INSTRUCTIONS FOR THE TASK: Leave out the images; return the rest of the data exactly.
* * * *
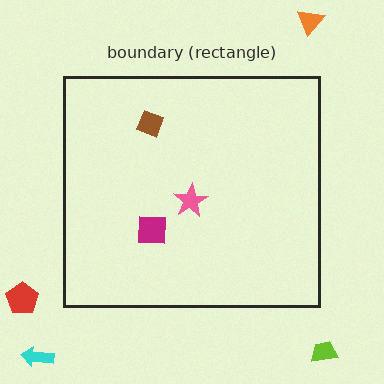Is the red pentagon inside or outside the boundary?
Outside.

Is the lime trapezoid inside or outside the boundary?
Outside.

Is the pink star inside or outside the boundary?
Inside.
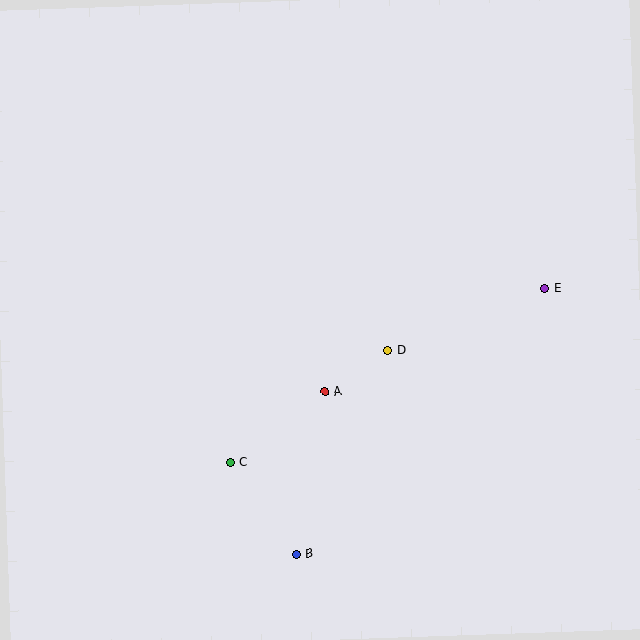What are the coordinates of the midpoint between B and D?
The midpoint between B and D is at (342, 452).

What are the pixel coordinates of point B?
Point B is at (296, 554).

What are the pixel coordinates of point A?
Point A is at (325, 392).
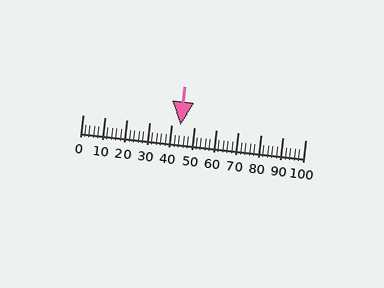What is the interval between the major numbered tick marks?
The major tick marks are spaced 10 units apart.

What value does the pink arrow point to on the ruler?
The pink arrow points to approximately 44.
* * * *
THE RESULT:
Is the red pentagon inside or outside the boundary?
Outside.

Is the lime trapezoid inside or outside the boundary?
Outside.

Is the pink star inside or outside the boundary?
Inside.
What are the coordinates of the midpoint between B and D?
The midpoint between B and D is at (342, 452).

What are the pixel coordinates of point B?
Point B is at (296, 554).

What are the pixel coordinates of point A?
Point A is at (325, 392).
What is the interval between the major numbered tick marks?
The major tick marks are spaced 10 units apart.

What value does the pink arrow point to on the ruler?
The pink arrow points to approximately 44.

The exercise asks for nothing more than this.